** Data listing **
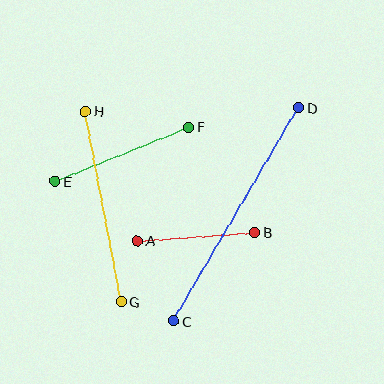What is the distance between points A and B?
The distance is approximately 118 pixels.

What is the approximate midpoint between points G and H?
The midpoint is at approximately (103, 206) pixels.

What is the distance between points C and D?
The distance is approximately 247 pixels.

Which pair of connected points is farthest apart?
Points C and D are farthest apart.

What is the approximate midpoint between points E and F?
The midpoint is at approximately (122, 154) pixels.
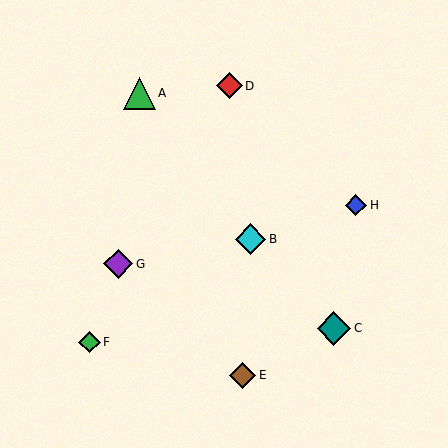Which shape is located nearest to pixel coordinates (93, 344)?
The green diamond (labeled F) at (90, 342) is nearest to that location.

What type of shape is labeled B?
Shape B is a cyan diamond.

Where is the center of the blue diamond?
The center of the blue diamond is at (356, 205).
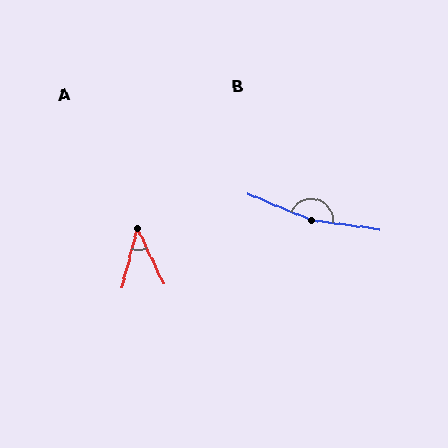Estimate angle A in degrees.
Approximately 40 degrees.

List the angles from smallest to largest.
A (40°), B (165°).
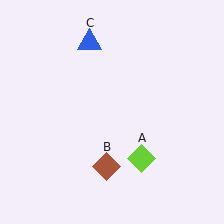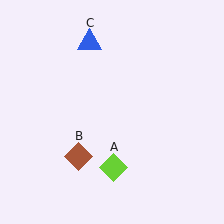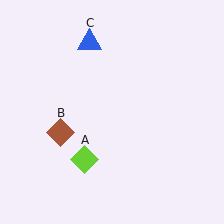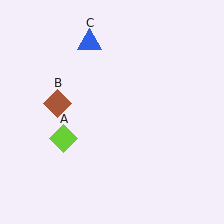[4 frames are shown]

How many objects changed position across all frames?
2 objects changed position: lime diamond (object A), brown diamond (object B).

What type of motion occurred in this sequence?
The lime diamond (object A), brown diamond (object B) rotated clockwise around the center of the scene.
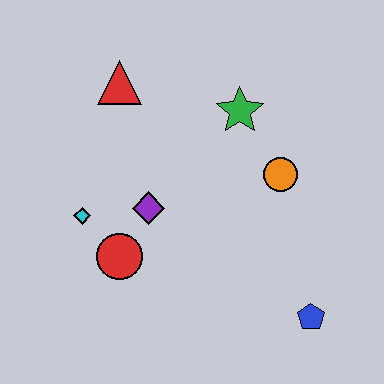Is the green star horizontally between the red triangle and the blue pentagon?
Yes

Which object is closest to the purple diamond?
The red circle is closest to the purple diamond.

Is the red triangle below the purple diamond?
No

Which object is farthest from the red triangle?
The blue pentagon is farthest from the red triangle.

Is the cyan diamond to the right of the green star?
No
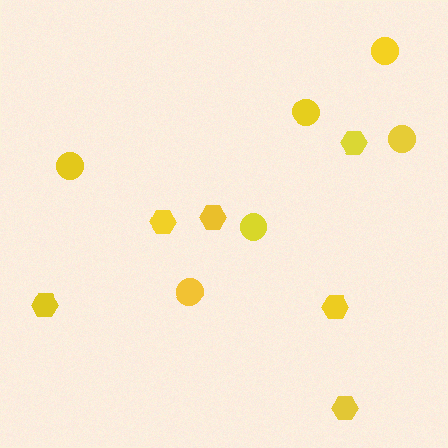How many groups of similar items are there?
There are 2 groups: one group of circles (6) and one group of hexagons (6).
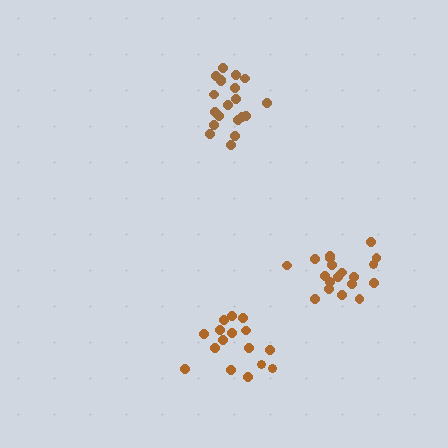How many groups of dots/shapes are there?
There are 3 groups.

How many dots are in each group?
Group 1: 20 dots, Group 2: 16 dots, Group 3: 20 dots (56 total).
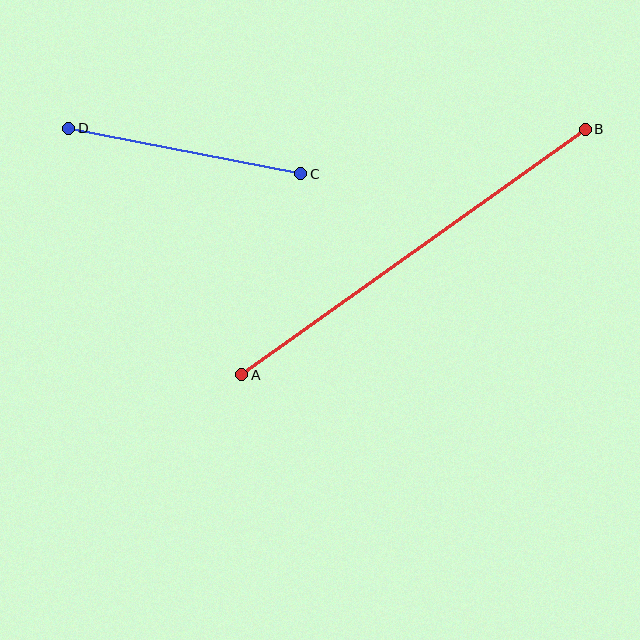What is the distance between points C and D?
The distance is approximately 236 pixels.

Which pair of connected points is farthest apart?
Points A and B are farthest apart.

** Exercise instructions **
Retype, word for word, the lines from the one with "How many groups of dots/shapes are there?" through the last line of the entries above, and only those lines. Leave pictures out.

** Written response **
How many groups of dots/shapes are there?
There are 3 groups.

How many dots are in each group?
Group 1: 20 dots, Group 2: 16 dots, Group 3: 20 dots (56 total).
What is the distance between points C and D?
The distance is approximately 236 pixels.

Which pair of connected points is farthest apart?
Points A and B are farthest apart.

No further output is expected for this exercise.